*WHAT IS BEING ASKED*
Starting at the line that holds "Between which two", quote every line through the end of the records, both boundary lines included. Omit the pictures.

[Stored entries]
--------------------------------

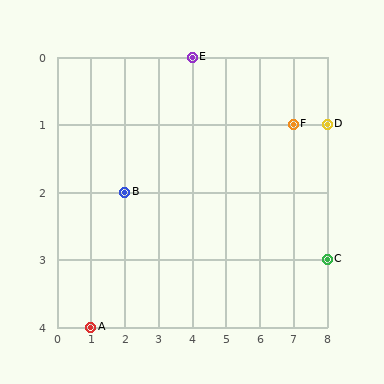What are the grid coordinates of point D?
Point D is at grid coordinates (8, 1).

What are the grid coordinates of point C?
Point C is at grid coordinates (8, 3).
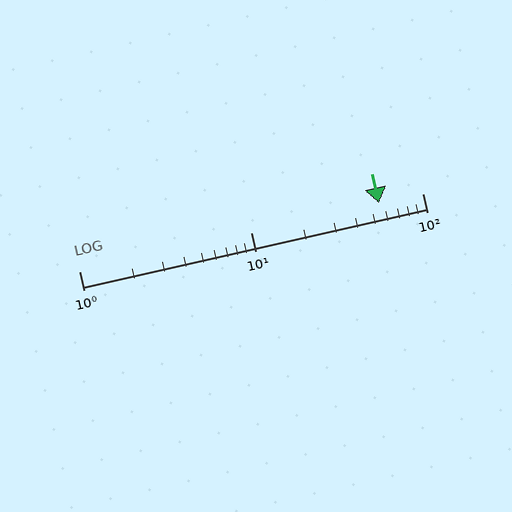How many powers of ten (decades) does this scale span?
The scale spans 2 decades, from 1 to 100.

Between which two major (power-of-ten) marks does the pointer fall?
The pointer is between 10 and 100.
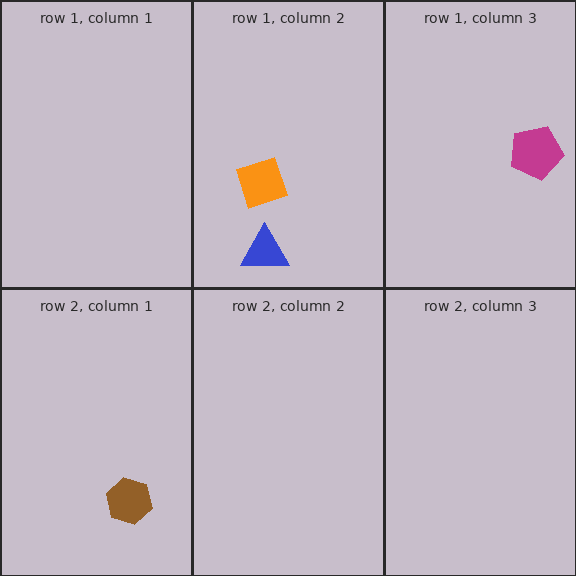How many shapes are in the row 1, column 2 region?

--------------------------------

*CORRECT RESPONSE*
Between which two major (power-of-ten) marks does the pointer fall?
The pointer is between 10 and 100.
How many shapes are in the row 1, column 2 region?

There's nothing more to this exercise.